_GOAL_
Begin with the line holding "What color is the cell at row 2, column B?" and write out each following line to the end of the data, exactly. Pictures are left out.

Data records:
■ ■ ■
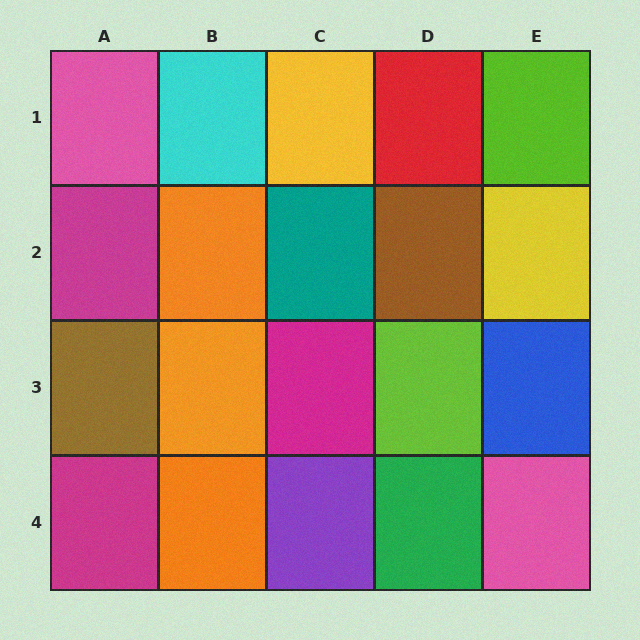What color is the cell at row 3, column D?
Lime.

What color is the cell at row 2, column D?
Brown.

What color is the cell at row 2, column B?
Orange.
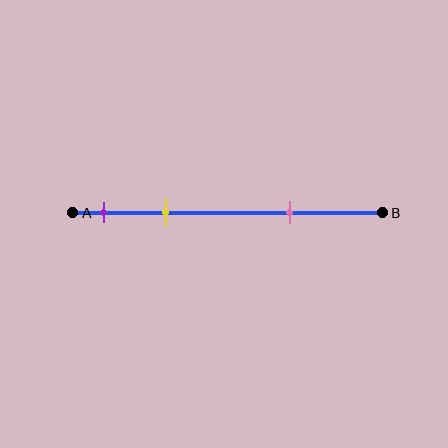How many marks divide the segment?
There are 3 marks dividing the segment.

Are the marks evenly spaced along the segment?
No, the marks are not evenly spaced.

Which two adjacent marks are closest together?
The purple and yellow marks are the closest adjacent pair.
■ ■ ■
_EXERCISE RESULT_
What color is the cell at row 2, column B?
Orange.
How many marks divide the segment?
There are 3 marks dividing the segment.

Are the marks evenly spaced along the segment?
No, the marks are not evenly spaced.

Which two adjacent marks are closest together?
The purple and yellow marks are the closest adjacent pair.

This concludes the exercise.